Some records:
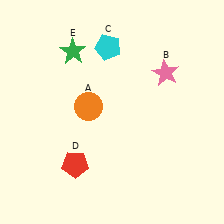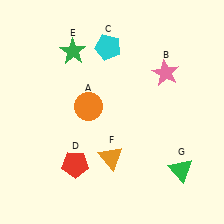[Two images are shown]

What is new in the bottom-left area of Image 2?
An orange triangle (F) was added in the bottom-left area of Image 2.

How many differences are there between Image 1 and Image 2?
There are 2 differences between the two images.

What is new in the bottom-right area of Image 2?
A green triangle (G) was added in the bottom-right area of Image 2.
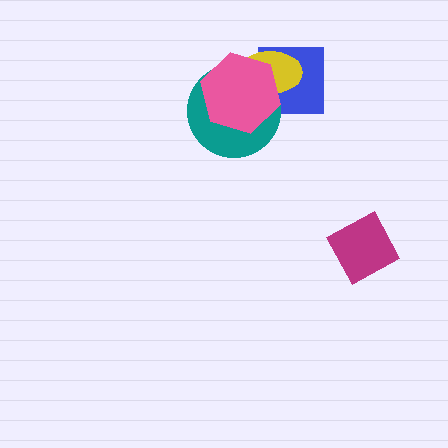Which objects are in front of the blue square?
3 objects cover part of the blue square: the yellow ellipse, the teal circle and the pink hexagon.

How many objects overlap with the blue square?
3 objects overlap with the blue square.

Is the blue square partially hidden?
Yes, it is partially covered by another shape.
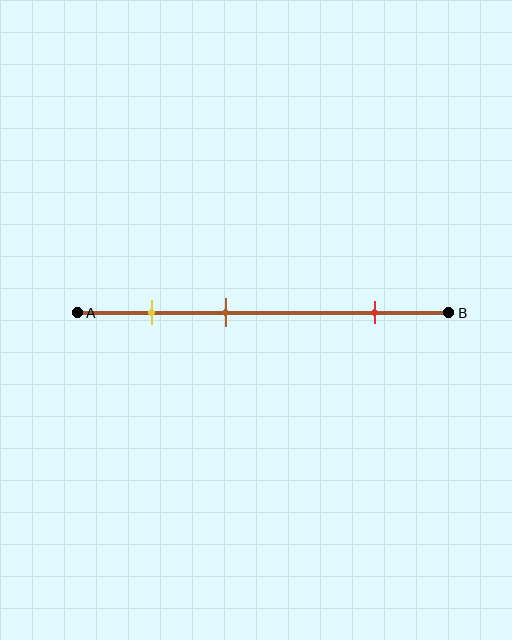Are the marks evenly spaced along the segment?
No, the marks are not evenly spaced.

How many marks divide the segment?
There are 3 marks dividing the segment.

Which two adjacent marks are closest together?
The yellow and brown marks are the closest adjacent pair.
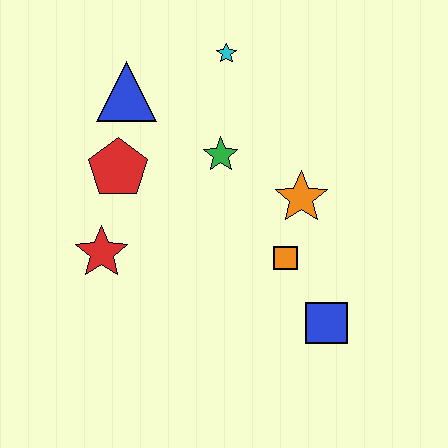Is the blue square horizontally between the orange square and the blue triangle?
No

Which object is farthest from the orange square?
The blue triangle is farthest from the orange square.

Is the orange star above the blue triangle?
No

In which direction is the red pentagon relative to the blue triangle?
The red pentagon is below the blue triangle.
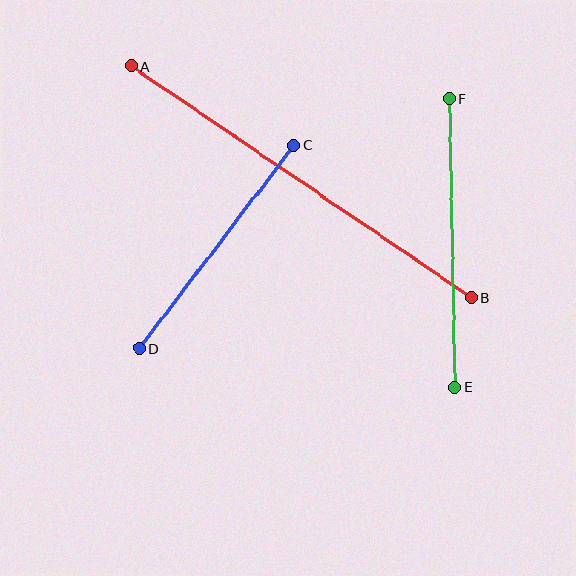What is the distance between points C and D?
The distance is approximately 255 pixels.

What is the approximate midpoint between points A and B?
The midpoint is at approximately (301, 182) pixels.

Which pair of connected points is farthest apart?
Points A and B are farthest apart.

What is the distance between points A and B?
The distance is approximately 412 pixels.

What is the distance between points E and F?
The distance is approximately 289 pixels.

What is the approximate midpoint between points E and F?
The midpoint is at approximately (452, 243) pixels.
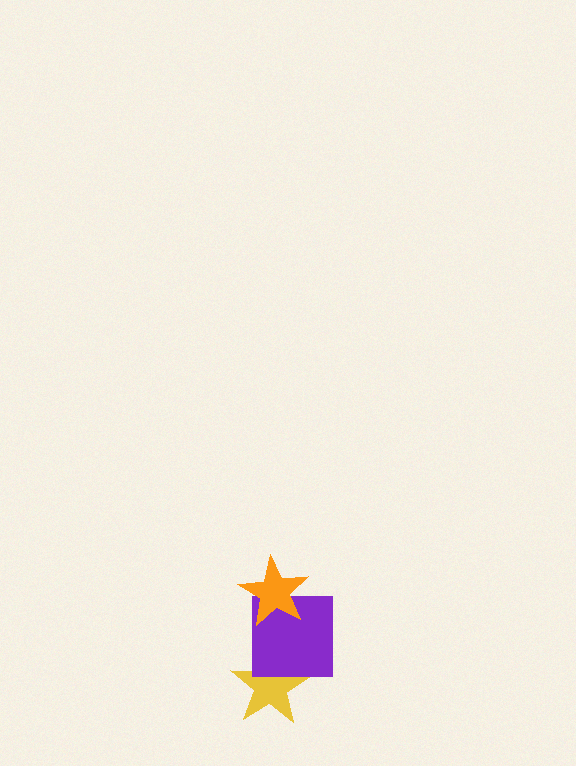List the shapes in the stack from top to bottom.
From top to bottom: the orange star, the purple square, the yellow star.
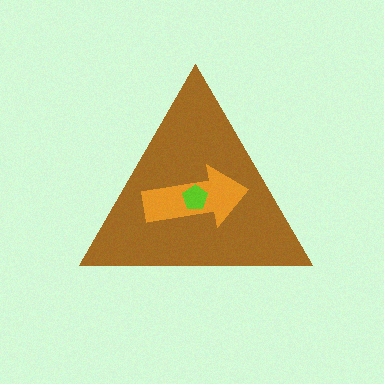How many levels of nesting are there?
3.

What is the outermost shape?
The brown triangle.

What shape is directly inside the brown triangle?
The orange arrow.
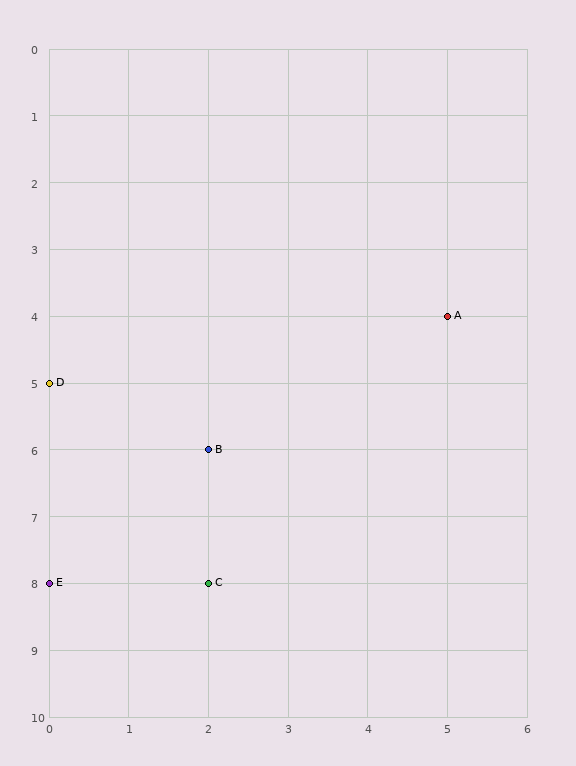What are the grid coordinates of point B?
Point B is at grid coordinates (2, 6).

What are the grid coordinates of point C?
Point C is at grid coordinates (2, 8).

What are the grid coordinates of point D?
Point D is at grid coordinates (0, 5).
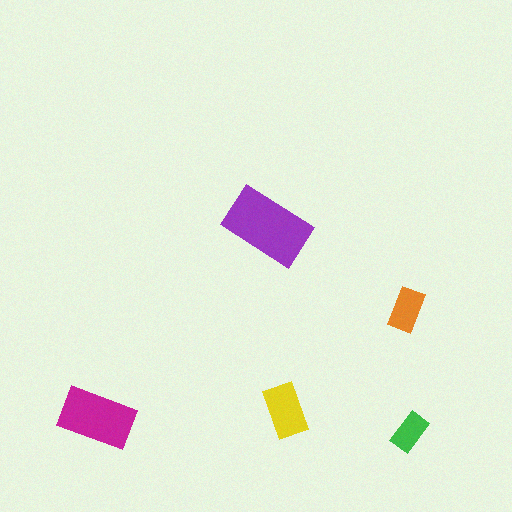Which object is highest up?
The purple rectangle is topmost.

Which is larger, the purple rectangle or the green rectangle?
The purple one.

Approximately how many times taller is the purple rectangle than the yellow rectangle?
About 1.5 times taller.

_WHAT IS EXPECTED_: Beginning at the line that contains "Which is larger, the", retype each line of the listing up to and including the last one, exactly as it stands, and nothing else.

_SOLUTION FOR THIS EXERCISE_:
Which is larger, the purple rectangle or the green rectangle?
The purple one.

Approximately how many times taller is the purple rectangle than the yellow rectangle?
About 1.5 times taller.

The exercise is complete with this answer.